• **Problem**
Reproduce exactly the lines from the line containing "How many objects are in this image?" through the end of the records below, including both ends, and nothing else.

━━━━

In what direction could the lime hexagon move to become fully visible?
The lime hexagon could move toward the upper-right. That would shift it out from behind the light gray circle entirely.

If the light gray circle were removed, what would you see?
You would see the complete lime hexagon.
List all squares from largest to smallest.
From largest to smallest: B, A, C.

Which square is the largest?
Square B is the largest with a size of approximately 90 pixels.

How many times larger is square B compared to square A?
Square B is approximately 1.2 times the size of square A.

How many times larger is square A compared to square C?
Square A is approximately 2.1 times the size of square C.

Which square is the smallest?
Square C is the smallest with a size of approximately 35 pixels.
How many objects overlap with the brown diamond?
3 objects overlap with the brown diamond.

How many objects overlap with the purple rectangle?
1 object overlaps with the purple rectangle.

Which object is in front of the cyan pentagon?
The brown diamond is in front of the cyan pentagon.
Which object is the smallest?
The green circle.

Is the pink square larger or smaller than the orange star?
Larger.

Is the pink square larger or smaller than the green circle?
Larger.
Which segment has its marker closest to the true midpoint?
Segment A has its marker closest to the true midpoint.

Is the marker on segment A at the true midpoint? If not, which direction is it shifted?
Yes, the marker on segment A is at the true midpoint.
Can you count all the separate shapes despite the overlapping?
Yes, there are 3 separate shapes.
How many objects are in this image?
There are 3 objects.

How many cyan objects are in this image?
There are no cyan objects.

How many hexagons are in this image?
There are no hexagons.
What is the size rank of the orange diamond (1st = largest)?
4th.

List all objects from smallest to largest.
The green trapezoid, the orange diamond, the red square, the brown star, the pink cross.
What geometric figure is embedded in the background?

━━━━

• **Solution**
How many objects are in this image?
There are 3 objects.

How many cyan objects are in this image?
There are no cyan objects.

How many hexagons are in this image?
There are no hexagons.
What is the size rank of the orange diamond (1st = largest)?
4th.

List all objects from smallest to largest.
The green trapezoid, the orange diamond, the red square, the brown star, the pink cross.
What geometric figure is embedded in the background?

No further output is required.